Stated task:
Reproduce the items below without any change, starting with the first line and stopping after the line that contains "[140,105,189,121]".

Rows:
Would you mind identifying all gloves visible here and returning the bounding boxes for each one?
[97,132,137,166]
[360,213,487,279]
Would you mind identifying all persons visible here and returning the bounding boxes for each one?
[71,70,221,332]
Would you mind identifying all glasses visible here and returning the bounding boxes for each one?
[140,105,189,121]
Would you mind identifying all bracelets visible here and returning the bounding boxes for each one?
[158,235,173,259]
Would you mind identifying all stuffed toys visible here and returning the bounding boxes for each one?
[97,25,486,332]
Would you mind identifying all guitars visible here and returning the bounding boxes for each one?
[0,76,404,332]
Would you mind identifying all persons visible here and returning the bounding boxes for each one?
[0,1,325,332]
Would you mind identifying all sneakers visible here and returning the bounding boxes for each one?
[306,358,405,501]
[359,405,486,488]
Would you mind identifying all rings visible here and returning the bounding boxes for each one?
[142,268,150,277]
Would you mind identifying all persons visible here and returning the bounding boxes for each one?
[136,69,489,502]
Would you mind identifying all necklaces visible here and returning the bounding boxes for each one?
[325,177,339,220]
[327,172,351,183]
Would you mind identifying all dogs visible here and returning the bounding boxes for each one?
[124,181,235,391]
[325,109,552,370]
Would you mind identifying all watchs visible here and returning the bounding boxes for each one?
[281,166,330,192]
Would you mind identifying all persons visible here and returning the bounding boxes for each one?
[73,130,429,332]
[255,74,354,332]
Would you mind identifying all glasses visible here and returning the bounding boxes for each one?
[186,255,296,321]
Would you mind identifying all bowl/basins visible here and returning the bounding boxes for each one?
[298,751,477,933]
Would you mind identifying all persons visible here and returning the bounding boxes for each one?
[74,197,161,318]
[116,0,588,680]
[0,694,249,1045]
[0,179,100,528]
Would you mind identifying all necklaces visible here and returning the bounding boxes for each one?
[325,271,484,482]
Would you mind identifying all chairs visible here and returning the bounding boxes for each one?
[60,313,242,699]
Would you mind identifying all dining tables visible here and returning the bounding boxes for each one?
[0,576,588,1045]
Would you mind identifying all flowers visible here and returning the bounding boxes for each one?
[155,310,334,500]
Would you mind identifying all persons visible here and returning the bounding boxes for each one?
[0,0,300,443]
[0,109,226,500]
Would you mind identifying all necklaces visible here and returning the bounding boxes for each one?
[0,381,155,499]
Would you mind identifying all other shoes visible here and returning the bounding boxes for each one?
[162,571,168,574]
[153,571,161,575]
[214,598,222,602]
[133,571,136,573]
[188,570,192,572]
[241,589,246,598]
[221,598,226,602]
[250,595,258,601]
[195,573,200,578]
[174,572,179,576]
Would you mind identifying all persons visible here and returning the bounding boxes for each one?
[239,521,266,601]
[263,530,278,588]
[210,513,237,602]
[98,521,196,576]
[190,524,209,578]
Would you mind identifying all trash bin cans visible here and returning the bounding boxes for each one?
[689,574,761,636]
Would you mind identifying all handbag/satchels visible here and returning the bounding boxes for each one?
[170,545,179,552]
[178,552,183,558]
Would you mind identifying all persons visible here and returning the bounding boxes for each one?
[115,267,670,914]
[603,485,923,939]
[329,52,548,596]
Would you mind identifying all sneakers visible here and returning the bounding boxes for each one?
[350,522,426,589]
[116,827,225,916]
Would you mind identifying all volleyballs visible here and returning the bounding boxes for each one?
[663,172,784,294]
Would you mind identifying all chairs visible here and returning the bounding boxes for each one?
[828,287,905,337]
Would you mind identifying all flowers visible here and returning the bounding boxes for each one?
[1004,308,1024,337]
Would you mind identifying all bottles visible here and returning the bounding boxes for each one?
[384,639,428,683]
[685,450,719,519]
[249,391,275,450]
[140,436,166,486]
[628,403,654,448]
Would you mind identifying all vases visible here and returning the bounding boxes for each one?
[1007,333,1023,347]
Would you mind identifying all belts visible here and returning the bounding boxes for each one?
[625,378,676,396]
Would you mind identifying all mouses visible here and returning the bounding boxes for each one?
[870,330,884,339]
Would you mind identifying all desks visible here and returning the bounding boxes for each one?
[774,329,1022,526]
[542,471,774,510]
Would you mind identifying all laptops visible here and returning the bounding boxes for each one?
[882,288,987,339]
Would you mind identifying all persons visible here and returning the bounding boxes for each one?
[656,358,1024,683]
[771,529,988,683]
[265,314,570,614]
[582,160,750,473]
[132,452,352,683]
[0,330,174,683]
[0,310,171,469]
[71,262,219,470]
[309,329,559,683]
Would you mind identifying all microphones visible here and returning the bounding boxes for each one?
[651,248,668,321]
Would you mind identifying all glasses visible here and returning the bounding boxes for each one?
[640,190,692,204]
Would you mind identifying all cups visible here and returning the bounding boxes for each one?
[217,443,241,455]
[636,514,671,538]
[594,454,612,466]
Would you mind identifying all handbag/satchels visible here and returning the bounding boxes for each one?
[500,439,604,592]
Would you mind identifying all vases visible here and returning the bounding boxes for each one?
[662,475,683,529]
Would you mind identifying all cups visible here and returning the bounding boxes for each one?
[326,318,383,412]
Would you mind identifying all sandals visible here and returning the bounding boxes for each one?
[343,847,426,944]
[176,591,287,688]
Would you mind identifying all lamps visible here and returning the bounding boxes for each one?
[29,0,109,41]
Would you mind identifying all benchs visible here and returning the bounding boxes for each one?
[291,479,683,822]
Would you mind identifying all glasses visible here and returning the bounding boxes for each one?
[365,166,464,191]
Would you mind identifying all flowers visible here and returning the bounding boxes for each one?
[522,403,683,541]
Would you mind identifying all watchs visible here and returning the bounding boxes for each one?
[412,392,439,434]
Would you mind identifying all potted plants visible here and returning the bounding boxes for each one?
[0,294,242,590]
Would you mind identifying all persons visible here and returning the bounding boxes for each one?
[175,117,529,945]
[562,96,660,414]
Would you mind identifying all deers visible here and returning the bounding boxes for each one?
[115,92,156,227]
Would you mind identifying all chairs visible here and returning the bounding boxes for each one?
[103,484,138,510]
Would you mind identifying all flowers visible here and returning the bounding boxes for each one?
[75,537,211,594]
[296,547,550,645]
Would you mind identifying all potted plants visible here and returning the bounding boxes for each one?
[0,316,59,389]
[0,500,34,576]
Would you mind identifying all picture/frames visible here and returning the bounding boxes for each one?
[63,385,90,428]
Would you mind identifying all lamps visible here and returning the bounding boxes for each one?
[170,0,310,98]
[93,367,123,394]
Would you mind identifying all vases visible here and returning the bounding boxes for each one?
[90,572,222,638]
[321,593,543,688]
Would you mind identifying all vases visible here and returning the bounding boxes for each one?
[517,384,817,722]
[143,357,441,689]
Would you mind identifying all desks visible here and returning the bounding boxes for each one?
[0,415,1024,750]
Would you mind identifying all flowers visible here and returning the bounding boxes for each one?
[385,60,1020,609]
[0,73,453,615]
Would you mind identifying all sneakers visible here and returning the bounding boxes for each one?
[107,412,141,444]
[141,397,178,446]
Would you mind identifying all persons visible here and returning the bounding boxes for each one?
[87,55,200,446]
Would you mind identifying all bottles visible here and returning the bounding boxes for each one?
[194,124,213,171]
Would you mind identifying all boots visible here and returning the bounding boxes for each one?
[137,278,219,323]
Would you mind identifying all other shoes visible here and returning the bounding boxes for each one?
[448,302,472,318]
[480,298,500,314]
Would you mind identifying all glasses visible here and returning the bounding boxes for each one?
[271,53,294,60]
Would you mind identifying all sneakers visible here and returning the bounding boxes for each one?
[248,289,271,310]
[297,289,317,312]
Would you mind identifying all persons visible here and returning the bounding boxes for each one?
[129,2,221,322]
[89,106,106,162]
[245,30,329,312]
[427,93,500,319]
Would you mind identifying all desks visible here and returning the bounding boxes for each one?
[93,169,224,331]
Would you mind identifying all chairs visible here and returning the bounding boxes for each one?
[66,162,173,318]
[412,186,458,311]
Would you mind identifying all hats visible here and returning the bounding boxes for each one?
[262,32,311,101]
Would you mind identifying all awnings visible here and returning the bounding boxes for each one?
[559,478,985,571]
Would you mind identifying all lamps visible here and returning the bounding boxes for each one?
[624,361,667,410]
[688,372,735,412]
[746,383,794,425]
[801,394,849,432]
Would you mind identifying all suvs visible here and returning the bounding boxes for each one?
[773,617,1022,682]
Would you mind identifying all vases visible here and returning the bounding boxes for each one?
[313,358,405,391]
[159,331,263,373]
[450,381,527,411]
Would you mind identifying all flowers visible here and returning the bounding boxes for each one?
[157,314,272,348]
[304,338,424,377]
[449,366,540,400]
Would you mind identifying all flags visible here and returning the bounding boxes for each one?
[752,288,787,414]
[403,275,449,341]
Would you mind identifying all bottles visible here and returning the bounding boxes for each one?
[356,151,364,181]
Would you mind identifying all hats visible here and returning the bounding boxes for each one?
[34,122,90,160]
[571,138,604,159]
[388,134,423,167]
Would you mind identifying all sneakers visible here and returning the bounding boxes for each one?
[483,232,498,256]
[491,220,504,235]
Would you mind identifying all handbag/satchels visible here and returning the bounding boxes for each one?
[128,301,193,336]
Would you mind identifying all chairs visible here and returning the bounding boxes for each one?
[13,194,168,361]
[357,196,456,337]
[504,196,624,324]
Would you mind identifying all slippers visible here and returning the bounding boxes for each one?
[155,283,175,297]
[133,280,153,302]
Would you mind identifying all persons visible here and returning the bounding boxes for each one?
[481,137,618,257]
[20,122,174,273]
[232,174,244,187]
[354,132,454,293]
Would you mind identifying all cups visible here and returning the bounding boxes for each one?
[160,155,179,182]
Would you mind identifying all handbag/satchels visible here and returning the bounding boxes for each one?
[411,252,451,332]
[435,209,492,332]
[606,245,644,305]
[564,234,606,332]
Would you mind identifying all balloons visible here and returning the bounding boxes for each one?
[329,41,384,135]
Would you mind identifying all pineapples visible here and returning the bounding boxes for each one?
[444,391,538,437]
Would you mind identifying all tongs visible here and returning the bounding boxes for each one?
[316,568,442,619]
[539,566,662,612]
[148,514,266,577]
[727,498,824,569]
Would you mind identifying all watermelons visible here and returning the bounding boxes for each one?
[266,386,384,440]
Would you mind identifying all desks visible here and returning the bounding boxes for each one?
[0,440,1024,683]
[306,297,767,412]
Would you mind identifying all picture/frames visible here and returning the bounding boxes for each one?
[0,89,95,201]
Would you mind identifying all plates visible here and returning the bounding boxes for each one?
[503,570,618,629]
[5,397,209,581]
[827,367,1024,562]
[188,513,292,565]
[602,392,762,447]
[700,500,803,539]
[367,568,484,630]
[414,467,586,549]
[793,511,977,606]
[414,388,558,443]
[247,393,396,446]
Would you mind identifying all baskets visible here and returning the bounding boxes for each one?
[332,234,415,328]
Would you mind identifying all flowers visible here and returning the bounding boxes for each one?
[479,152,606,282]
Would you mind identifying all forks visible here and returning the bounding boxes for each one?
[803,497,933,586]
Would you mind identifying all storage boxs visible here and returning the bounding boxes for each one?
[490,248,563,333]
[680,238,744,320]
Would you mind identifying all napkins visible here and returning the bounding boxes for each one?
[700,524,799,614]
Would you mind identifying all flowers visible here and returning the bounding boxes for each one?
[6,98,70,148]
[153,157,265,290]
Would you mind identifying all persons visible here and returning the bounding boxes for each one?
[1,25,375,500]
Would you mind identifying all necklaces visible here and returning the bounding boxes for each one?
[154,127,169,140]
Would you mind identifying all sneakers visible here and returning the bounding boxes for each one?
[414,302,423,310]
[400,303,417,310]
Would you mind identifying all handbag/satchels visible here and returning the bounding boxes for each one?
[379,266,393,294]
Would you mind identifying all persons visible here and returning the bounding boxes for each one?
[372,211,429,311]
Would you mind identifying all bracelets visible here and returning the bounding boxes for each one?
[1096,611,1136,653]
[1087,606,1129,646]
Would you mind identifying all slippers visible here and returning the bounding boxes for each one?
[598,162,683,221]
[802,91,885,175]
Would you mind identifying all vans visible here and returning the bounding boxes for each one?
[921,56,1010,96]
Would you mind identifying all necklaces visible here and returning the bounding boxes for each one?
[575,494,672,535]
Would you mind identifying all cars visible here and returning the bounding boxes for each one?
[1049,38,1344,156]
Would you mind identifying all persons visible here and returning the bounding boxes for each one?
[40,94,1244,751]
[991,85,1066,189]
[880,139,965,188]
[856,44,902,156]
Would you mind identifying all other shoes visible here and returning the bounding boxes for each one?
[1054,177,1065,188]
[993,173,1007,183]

Answer in full:
Would you mind identifying all gloves visible here and returning the bounding boxes for each one?
[97,132,137,166]
[360,213,487,279]
Would you mind identifying all persons visible here and returning the bounding boxes for each one?
[71,70,221,332]
Would you mind identifying all glasses visible here and returning the bounding boxes for each one?
[140,105,189,121]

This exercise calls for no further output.